(Questions regarding geometric shapes)
┌──

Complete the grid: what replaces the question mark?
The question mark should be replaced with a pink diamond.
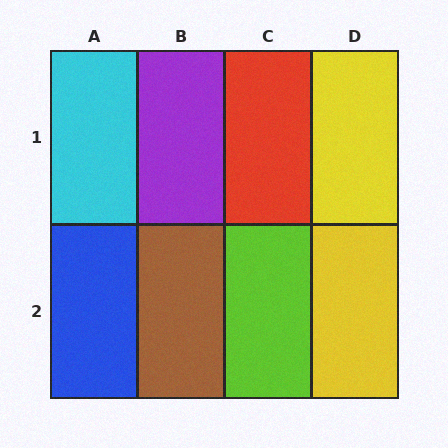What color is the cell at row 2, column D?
Yellow.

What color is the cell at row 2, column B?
Brown.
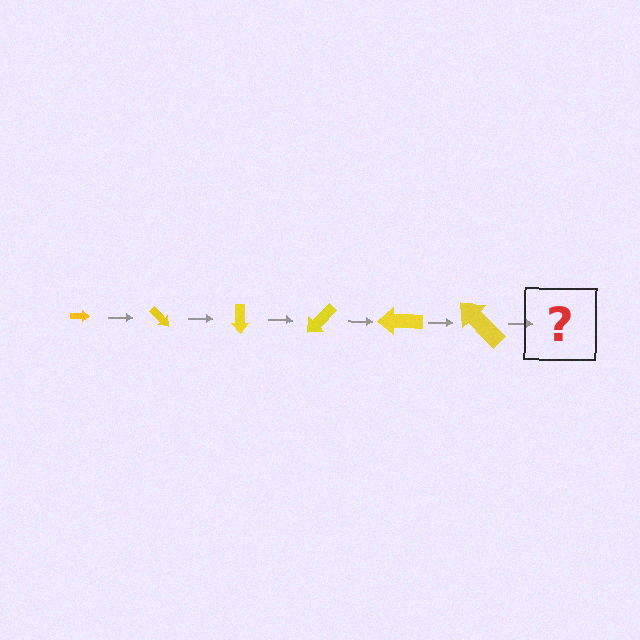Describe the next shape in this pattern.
It should be an arrow, larger than the previous one and rotated 270 degrees clockwise from the start.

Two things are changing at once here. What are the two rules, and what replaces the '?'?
The two rules are that the arrow grows larger each step and it rotates 45 degrees clockwise each step. The '?' should be an arrow, larger than the previous one and rotated 270 degrees clockwise from the start.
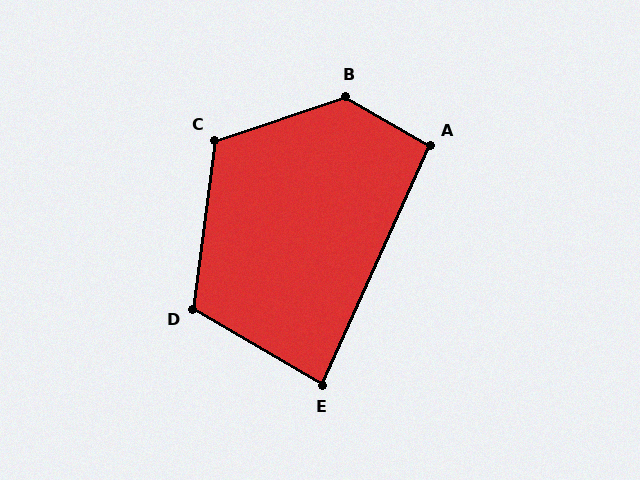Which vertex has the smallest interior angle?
E, at approximately 84 degrees.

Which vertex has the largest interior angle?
B, at approximately 132 degrees.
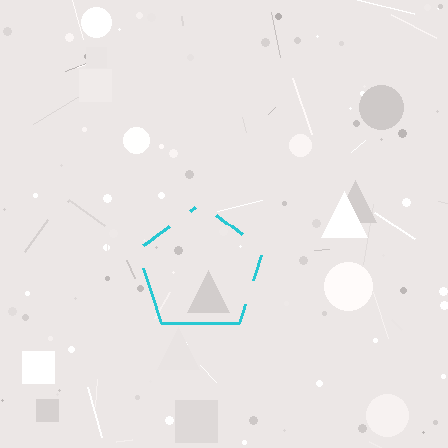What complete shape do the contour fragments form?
The contour fragments form a pentagon.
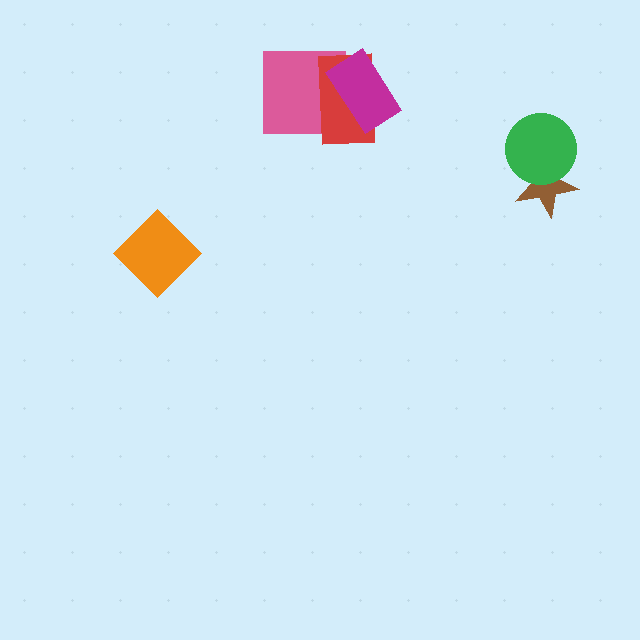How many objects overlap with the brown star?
1 object overlaps with the brown star.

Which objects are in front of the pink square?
2 objects cover part of the pink square: the red rectangle and the magenta rectangle.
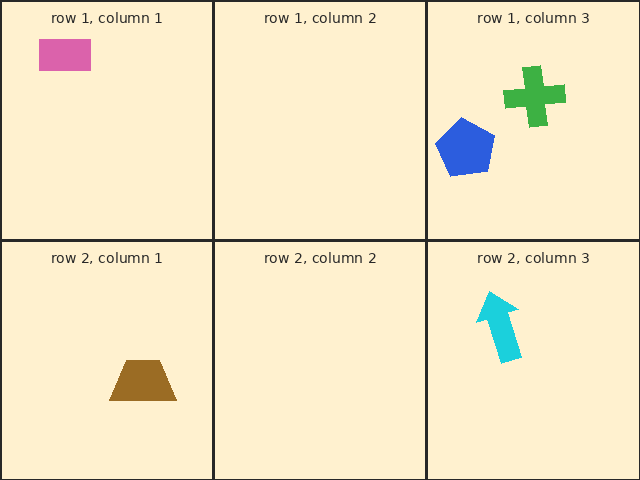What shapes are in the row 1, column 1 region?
The pink rectangle.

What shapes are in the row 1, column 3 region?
The green cross, the blue pentagon.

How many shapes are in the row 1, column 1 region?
1.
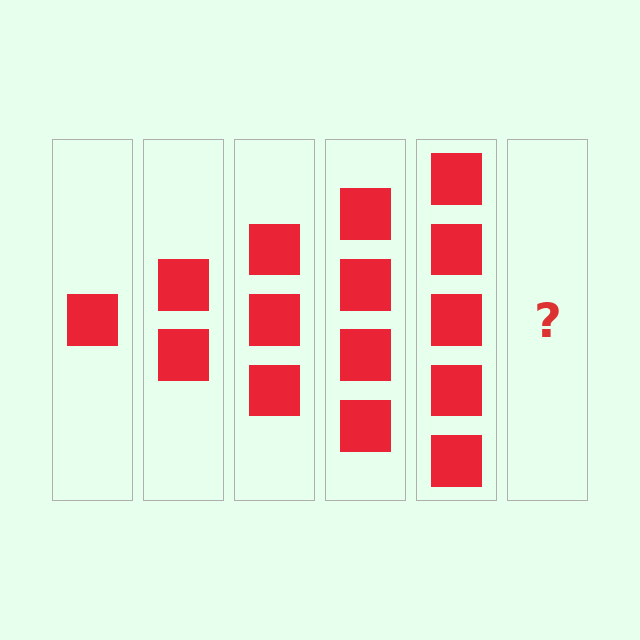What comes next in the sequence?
The next element should be 6 squares.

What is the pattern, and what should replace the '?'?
The pattern is that each step adds one more square. The '?' should be 6 squares.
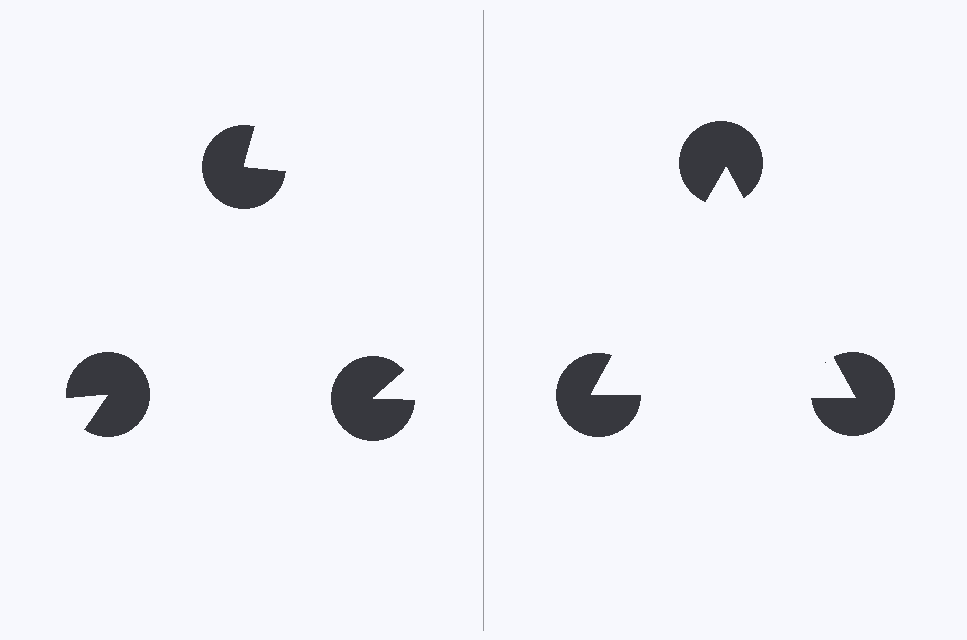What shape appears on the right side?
An illusory triangle.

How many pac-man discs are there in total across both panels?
6 — 3 on each side.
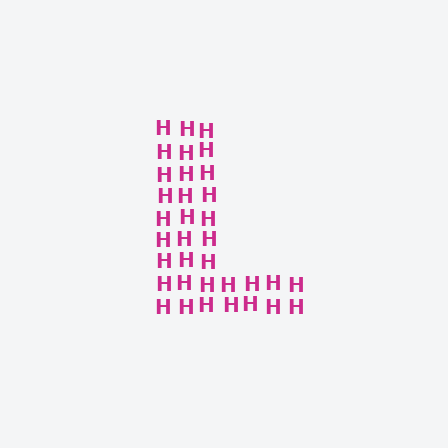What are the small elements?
The small elements are letter H's.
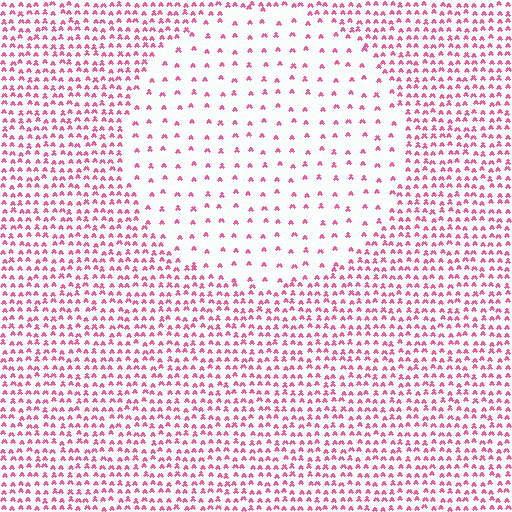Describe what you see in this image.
The image contains small pink elements arranged at two different densities. A circle-shaped region is visible where the elements are less densely packed than the surrounding area.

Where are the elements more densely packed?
The elements are more densely packed outside the circle boundary.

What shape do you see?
I see a circle.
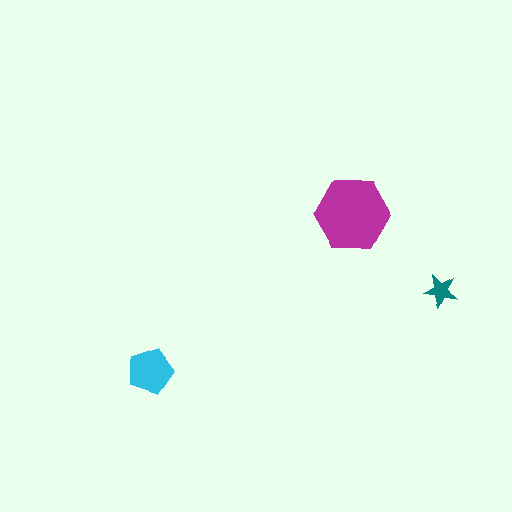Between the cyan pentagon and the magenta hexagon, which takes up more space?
The magenta hexagon.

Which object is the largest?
The magenta hexagon.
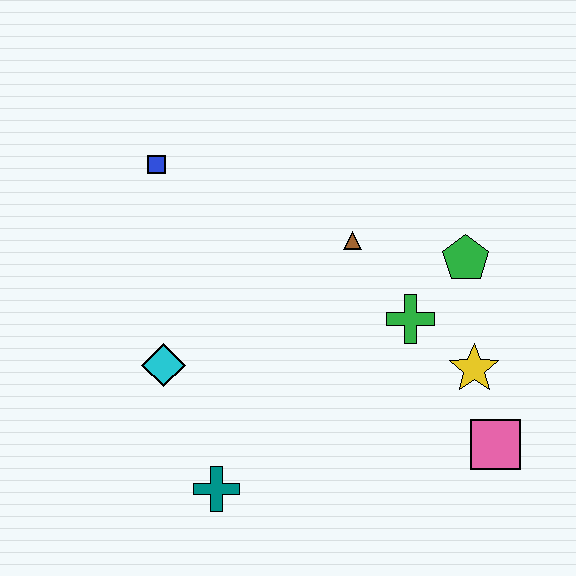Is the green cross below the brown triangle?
Yes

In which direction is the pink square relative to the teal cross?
The pink square is to the right of the teal cross.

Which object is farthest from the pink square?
The blue square is farthest from the pink square.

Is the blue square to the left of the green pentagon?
Yes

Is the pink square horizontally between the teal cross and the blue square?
No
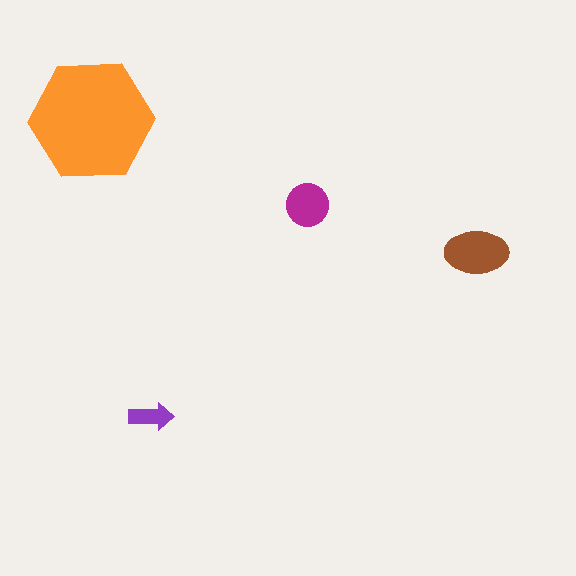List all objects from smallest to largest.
The purple arrow, the magenta circle, the brown ellipse, the orange hexagon.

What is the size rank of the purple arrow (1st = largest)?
4th.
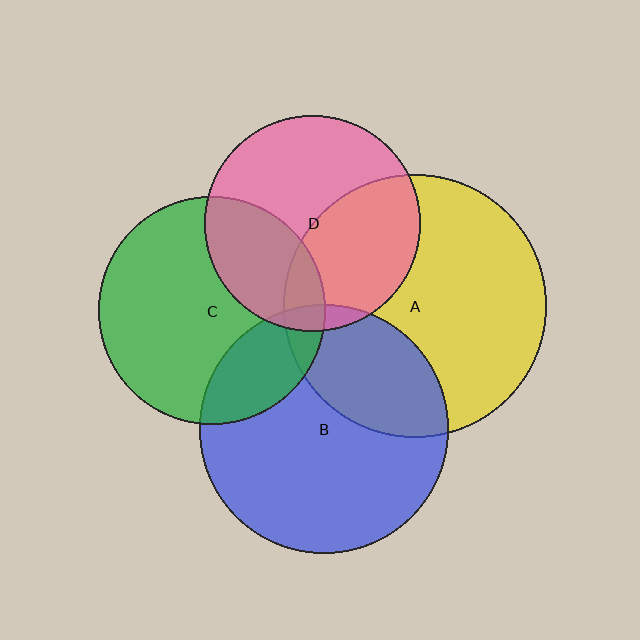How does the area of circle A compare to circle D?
Approximately 1.5 times.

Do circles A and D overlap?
Yes.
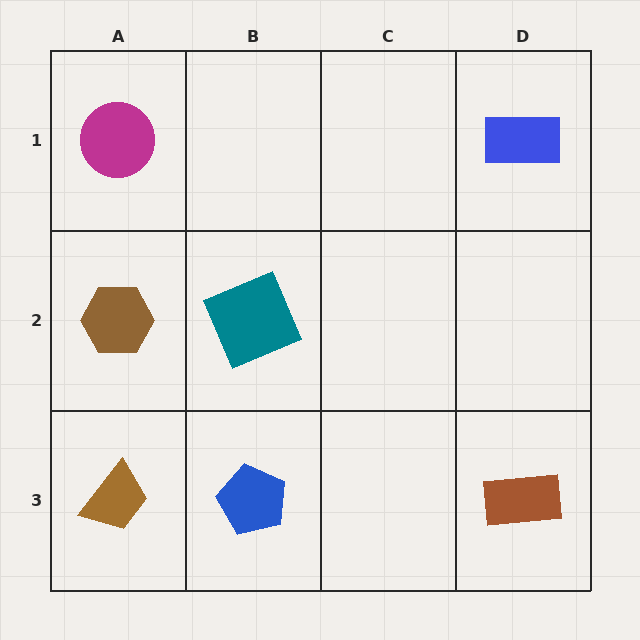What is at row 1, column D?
A blue rectangle.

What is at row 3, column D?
A brown rectangle.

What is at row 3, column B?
A blue pentagon.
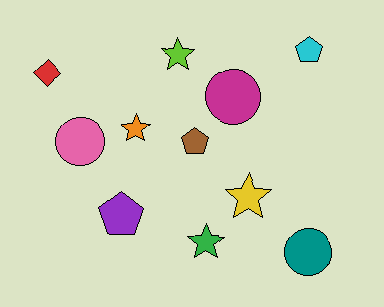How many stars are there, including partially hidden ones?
There are 4 stars.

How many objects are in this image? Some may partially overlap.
There are 11 objects.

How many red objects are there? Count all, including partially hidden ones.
There is 1 red object.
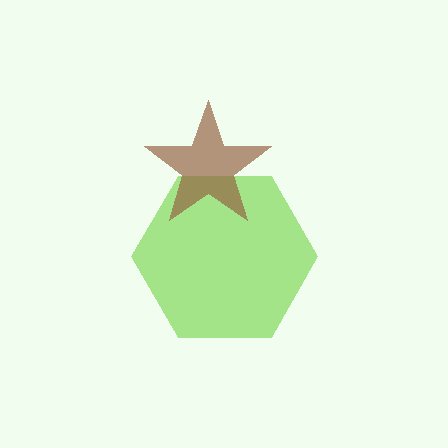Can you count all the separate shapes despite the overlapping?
Yes, there are 2 separate shapes.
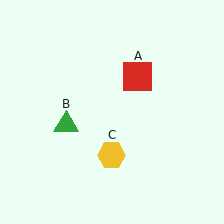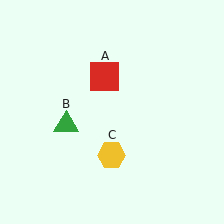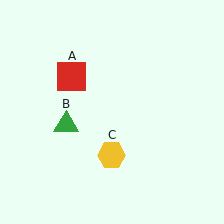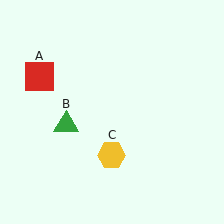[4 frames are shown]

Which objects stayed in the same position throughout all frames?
Green triangle (object B) and yellow hexagon (object C) remained stationary.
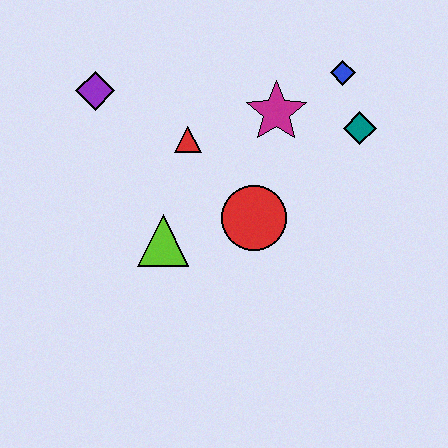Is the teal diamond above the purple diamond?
No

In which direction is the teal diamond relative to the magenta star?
The teal diamond is to the right of the magenta star.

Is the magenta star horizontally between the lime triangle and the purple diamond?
No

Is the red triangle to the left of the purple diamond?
No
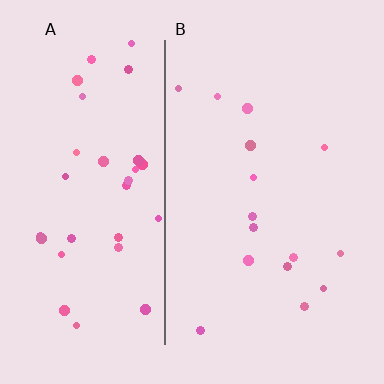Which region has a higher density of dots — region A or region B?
A (the left).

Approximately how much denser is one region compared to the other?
Approximately 2.2× — region A over region B.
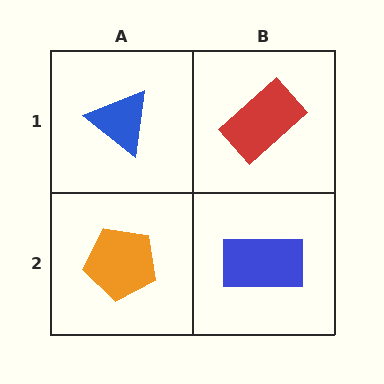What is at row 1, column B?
A red rectangle.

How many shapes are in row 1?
2 shapes.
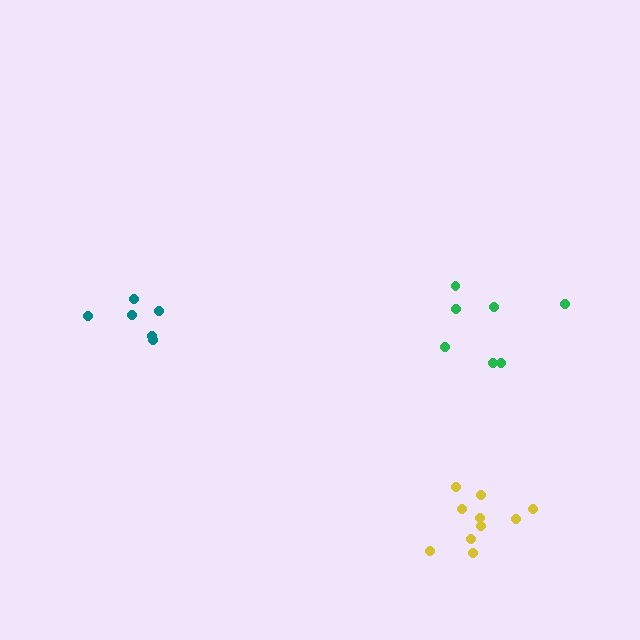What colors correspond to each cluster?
The clusters are colored: teal, green, yellow.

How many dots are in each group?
Group 1: 6 dots, Group 2: 7 dots, Group 3: 10 dots (23 total).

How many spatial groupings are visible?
There are 3 spatial groupings.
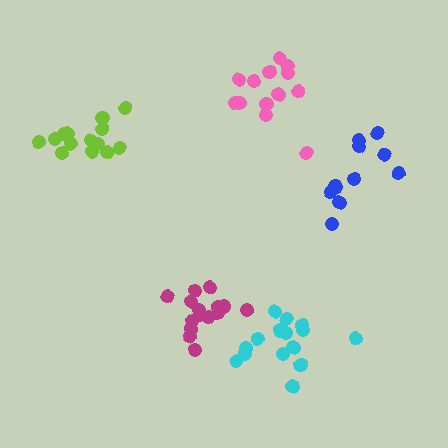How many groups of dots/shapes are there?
There are 5 groups.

└──

(Directions):
Restate the whole listing above exactly, please, omitting every image.

(Completed task):
Complete the grid: what replaces the question mark?
The question mark should be replaced with a pink diamond.
What color is the cell at row 2, column D?
Yellow.

What color is the cell at row 2, column B?
Brown.
Describe the next shape in this pattern.
It should be an arrow, larger than the previous one and rotated 270 degrees clockwise from the start.

Two things are changing at once here. What are the two rules, and what replaces the '?'?
The two rules are that the arrow grows larger each step and it rotates 45 degrees clockwise each step. The '?' should be an arrow, larger than the previous one and rotated 270 degrees clockwise from the start.
Which vertex has the smallest interior angle?
E, at approximately 84 degrees.

Which vertex has the largest interior angle?
B, at approximately 132 degrees.
What complete shape do the contour fragments form?
The contour fragments form a pentagon.
How many objects overlap with the brown star?
1 object overlaps with the brown star.

Which objects are in front of the pink square?
2 objects cover part of the pink square: the red rectangle and the magenta rectangle.
What shapes are in the row 1, column 1 region?
The pink rectangle.

What shapes are in the row 1, column 3 region?
The green cross, the blue pentagon.

How many shapes are in the row 1, column 1 region?
1.
What comes next in the sequence?
The next element should be 6 squares.

What is the pattern, and what should replace the '?'?
The pattern is that each step adds one more square. The '?' should be 6 squares.
What shape appears on the right side?
An illusory triangle.

How many pac-man discs are there in total across both panels?
6 — 3 on each side.
What are the small elements?
The small elements are letter H's.
Describe what you see in this image.
The image contains small pink elements arranged at two different densities. A circle-shaped region is visible where the elements are less densely packed than the surrounding area.

Where are the elements more densely packed?
The elements are more densely packed outside the circle boundary.

What shape do you see?
I see a circle.
Between the cyan pentagon and the magenta hexagon, which takes up more space?
The magenta hexagon.

Which object is the largest?
The magenta hexagon.
Is the green cross below the brown triangle?
Yes

In which direction is the pink square relative to the teal cross?
The pink square is to the right of the teal cross.

Which object is farthest from the pink square?
The blue square is farthest from the pink square.

Is the blue square to the left of the green pentagon?
Yes

Is the pink square horizontally between the teal cross and the blue square?
No
List all objects from smallest to largest.
The purple arrow, the magenta circle, the brown ellipse, the orange hexagon.

What is the size rank of the purple arrow (1st = largest)?
4th.
How does the area of circle A compare to circle D?
Approximately 1.5 times.

Do circles A and D overlap?
Yes.
What is at row 1, column D?
A blue rectangle.

What is at row 3, column D?
A brown rectangle.

What is at row 3, column B?
A blue pentagon.
How many stars are there, including partially hidden ones?
There are 4 stars.

How many objects are in this image? Some may partially overlap.
There are 11 objects.

How many red objects are there? Count all, including partially hidden ones.
There is 1 red object.
Can you count all the separate shapes despite the overlapping?
Yes, there are 2 separate shapes.
[4 frames are shown]

Which objects stayed in the same position throughout all frames?
Green triangle (object B) and yellow hexagon (object C) remained stationary.
Is the teal diamond above the purple diamond?
No

In which direction is the teal diamond relative to the magenta star?
The teal diamond is to the right of the magenta star.

Is the magenta star horizontally between the lime triangle and the purple diamond?
No

Is the red triangle to the left of the purple diamond?
No
Which region has a higher density of dots — region A or region B?
A (the left).

Approximately how much denser is one region compared to the other?
Approximately 2.2× — region A over region B.
What is at row 1, column B?
A red rectangle.

How many shapes are in row 1?
2 shapes.
What colors correspond to each cluster?
The clusters are colored: teal, green, yellow.

How many dots are in each group?
Group 1: 6 dots, Group 2: 7 dots, Group 3: 10 dots (23 total).

How many spatial groupings are visible?
There are 3 spatial groupings.
How many groups of dots/shapes are there?
There are 5 groups.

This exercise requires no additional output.